### What this task involves
Please output the entries below from the line that contains "Is the orange" through the final line, reproduced exactly and alone.

--- Data lines ---

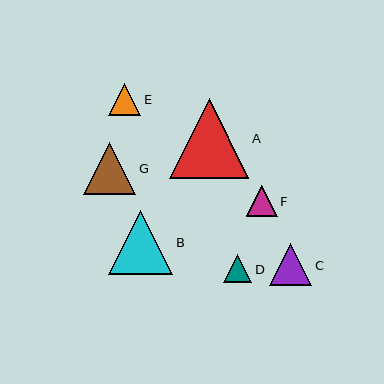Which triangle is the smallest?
Triangle D is the smallest with a size of approximately 28 pixels.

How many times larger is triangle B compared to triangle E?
Triangle B is approximately 2.0 times the size of triangle E.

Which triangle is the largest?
Triangle A is the largest with a size of approximately 79 pixels.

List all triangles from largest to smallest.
From largest to smallest: A, B, G, C, E, F, D.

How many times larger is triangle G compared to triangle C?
Triangle G is approximately 1.2 times the size of triangle C.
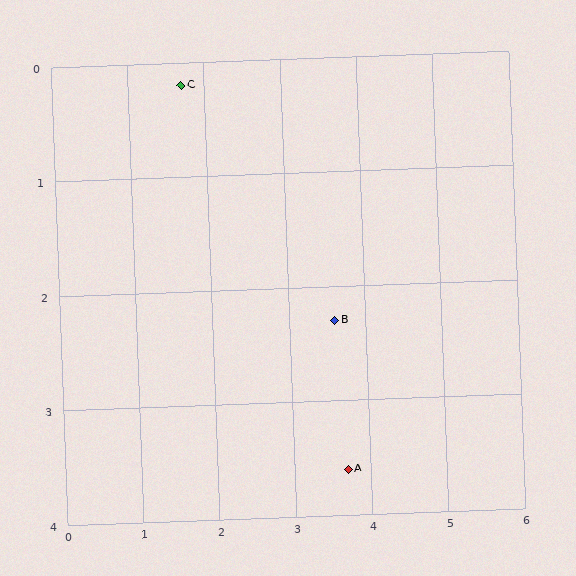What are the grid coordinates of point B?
Point B is at approximately (3.6, 2.3).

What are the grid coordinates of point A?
Point A is at approximately (3.7, 3.6).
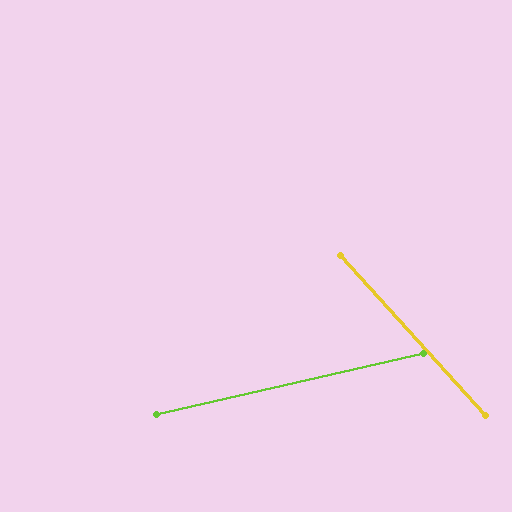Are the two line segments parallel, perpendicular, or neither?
Neither parallel nor perpendicular — they differ by about 61°.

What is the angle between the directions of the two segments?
Approximately 61 degrees.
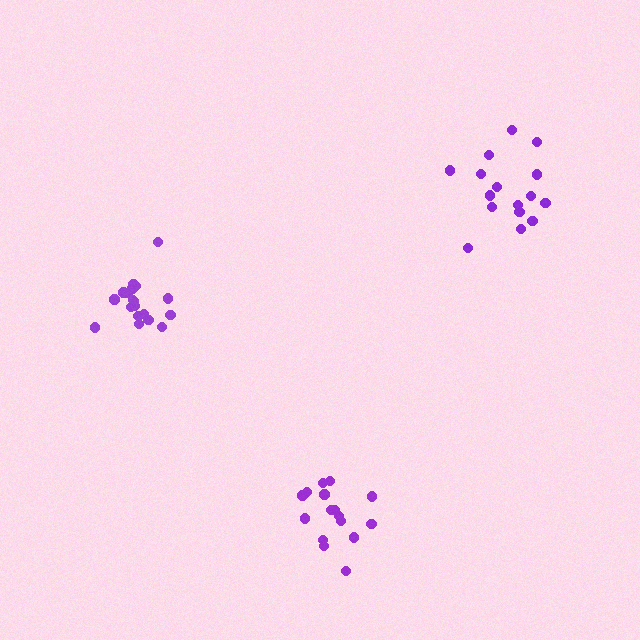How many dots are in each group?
Group 1: 16 dots, Group 2: 16 dots, Group 3: 19 dots (51 total).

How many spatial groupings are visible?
There are 3 spatial groupings.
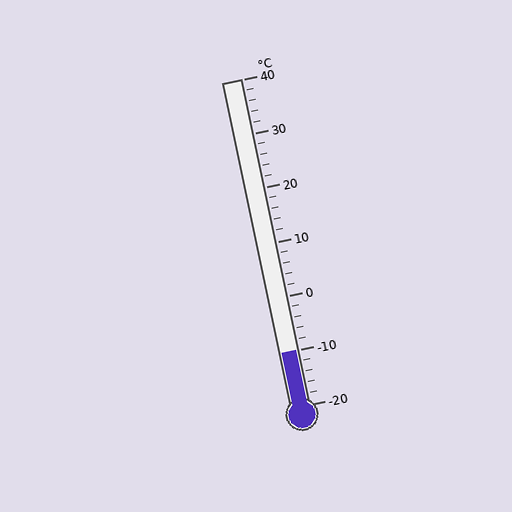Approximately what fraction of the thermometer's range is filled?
The thermometer is filled to approximately 15% of its range.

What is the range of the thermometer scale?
The thermometer scale ranges from -20°C to 40°C.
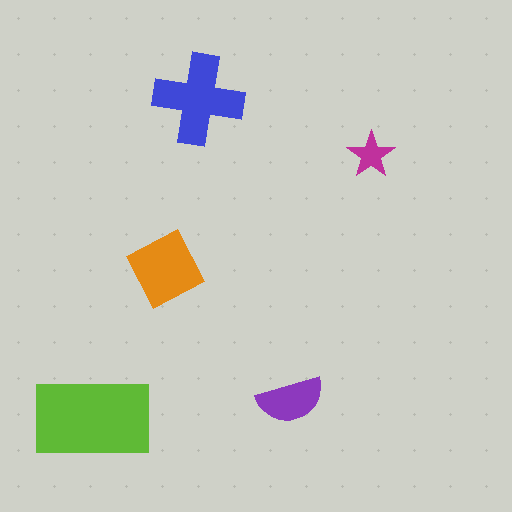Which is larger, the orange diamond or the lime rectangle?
The lime rectangle.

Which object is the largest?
The lime rectangle.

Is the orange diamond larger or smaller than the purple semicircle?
Larger.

---

### The response
Is the orange diamond larger or smaller than the purple semicircle?
Larger.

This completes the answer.